▸ Stated task:
From the entries below, reproduce exactly the lines from the one with "Which line segment is the shortest?" through the one with "[4 frames are shown]", both included, without images.

▸ Provided material:
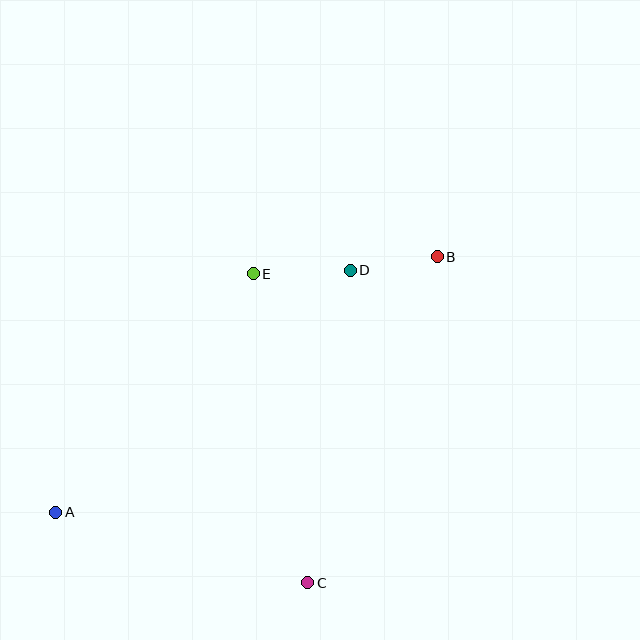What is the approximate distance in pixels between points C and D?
The distance between C and D is approximately 316 pixels.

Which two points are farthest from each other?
Points A and B are farthest from each other.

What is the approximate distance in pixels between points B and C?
The distance between B and C is approximately 351 pixels.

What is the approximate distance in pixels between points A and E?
The distance between A and E is approximately 310 pixels.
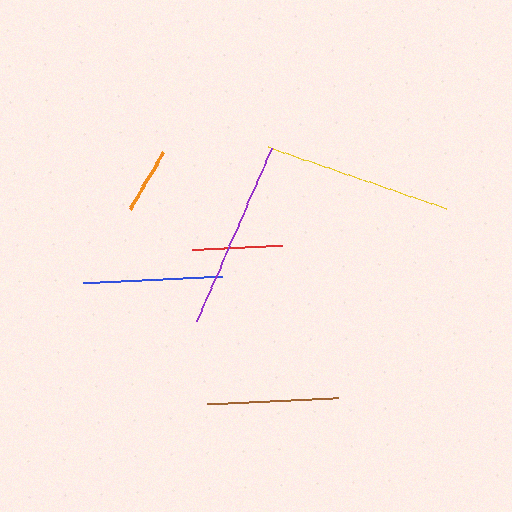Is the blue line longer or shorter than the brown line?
The blue and brown lines are approximately the same length (about 139 and 131 pixels).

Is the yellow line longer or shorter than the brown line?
The yellow line is longer than the brown line.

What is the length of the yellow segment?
The yellow segment is approximately 189 pixels long.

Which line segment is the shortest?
The orange line is the shortest at approximately 66 pixels.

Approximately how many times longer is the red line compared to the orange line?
The red line is approximately 1.4 times the length of the orange line.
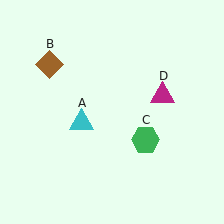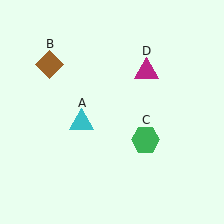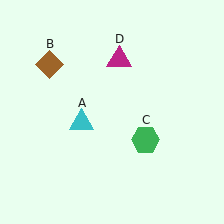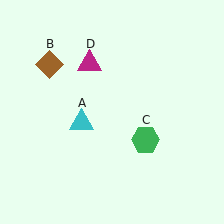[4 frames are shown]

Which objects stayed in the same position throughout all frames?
Cyan triangle (object A) and brown diamond (object B) and green hexagon (object C) remained stationary.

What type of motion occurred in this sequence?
The magenta triangle (object D) rotated counterclockwise around the center of the scene.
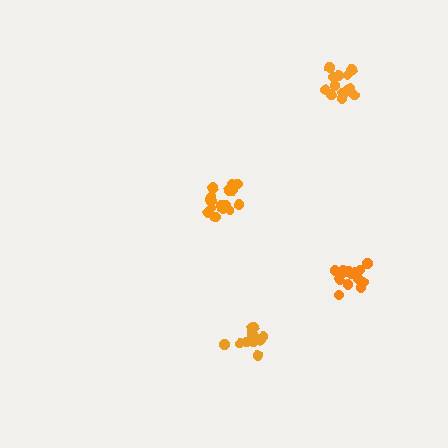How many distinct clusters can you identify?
There are 4 distinct clusters.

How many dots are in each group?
Group 1: 16 dots, Group 2: 13 dots, Group 3: 13 dots, Group 4: 14 dots (56 total).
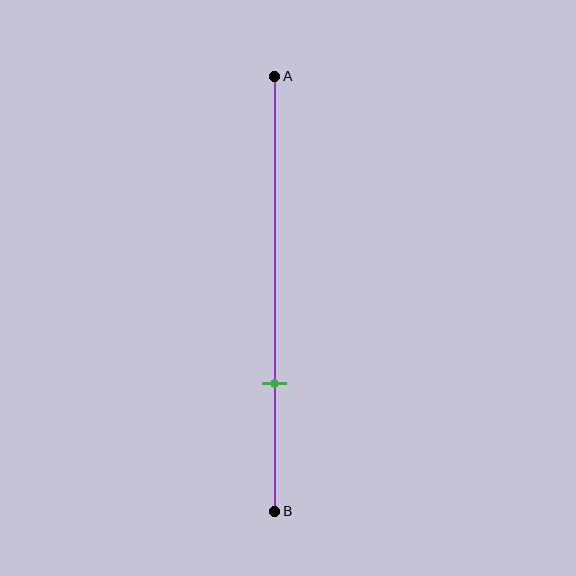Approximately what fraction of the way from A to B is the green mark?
The green mark is approximately 70% of the way from A to B.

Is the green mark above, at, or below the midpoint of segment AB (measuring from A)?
The green mark is below the midpoint of segment AB.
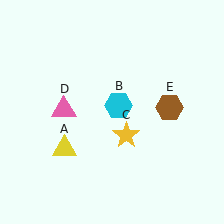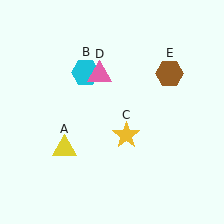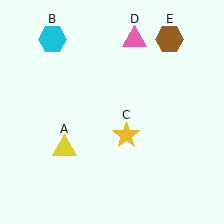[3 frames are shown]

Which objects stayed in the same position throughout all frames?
Yellow triangle (object A) and yellow star (object C) remained stationary.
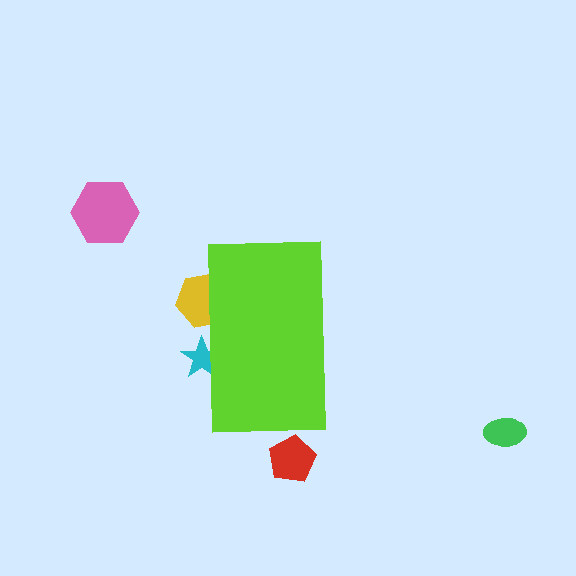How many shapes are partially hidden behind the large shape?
2 shapes are partially hidden.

▸ Task answer:
Which line segment is the shortest?
The orange line is the shortest at approximately 66 pixels.

Approximately how many times longer is the red line compared to the orange line?
The red line is approximately 1.4 times the length of the orange line.
[4 frames are shown]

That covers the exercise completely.